(Records)
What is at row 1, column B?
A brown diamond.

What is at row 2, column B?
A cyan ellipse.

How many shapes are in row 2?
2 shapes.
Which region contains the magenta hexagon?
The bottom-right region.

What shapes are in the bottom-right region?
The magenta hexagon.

---

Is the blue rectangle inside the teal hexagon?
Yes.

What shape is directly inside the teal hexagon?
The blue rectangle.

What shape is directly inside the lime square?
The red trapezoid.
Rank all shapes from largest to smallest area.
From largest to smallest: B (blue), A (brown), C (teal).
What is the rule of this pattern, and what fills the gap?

---

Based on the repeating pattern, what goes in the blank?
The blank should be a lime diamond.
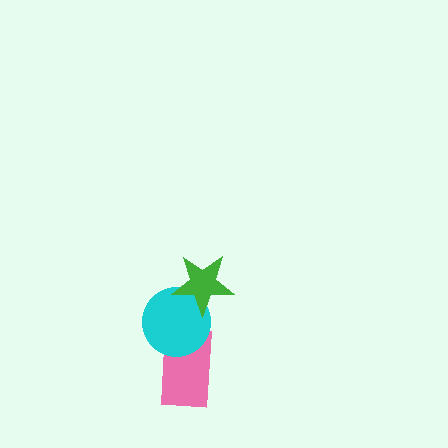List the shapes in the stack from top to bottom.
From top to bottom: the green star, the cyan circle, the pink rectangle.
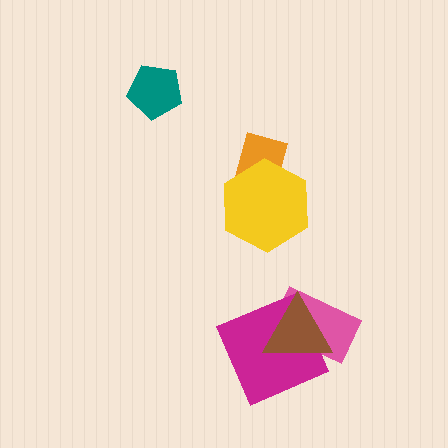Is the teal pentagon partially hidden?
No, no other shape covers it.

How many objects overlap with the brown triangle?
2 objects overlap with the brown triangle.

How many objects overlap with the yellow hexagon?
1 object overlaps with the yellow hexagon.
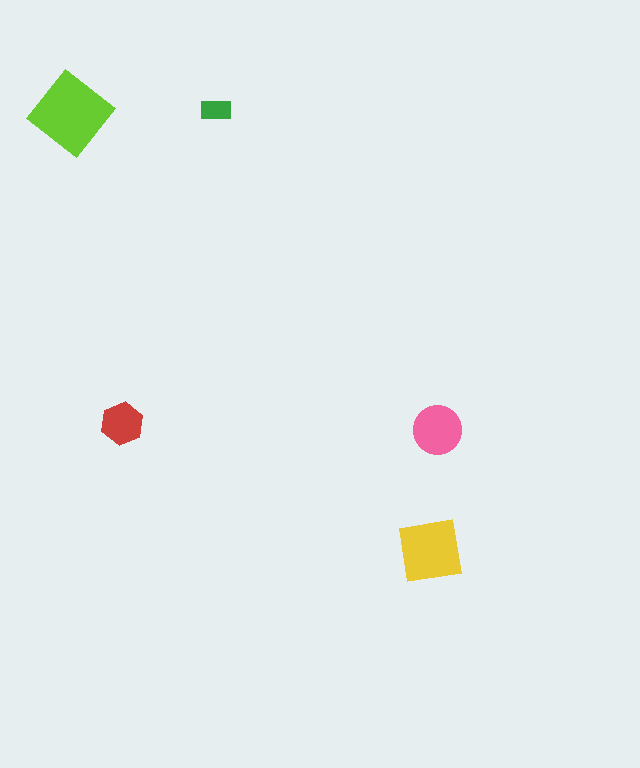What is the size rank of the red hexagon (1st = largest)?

**Exercise task**
Retype only what lies between the line bearing "Is the blue" and the line bearing "What is the rule", keeping both of those lines.

**Task answer**
Is the blue rectangle inside the teal hexagon?
Yes.

What shape is directly inside the teal hexagon?
The blue rectangle.

What shape is directly inside the lime square?
The red trapezoid.
Rank all shapes from largest to smallest area.
From largest to smallest: B (blue), A (brown), C (teal).
What is the rule of this pattern, and what fills the gap?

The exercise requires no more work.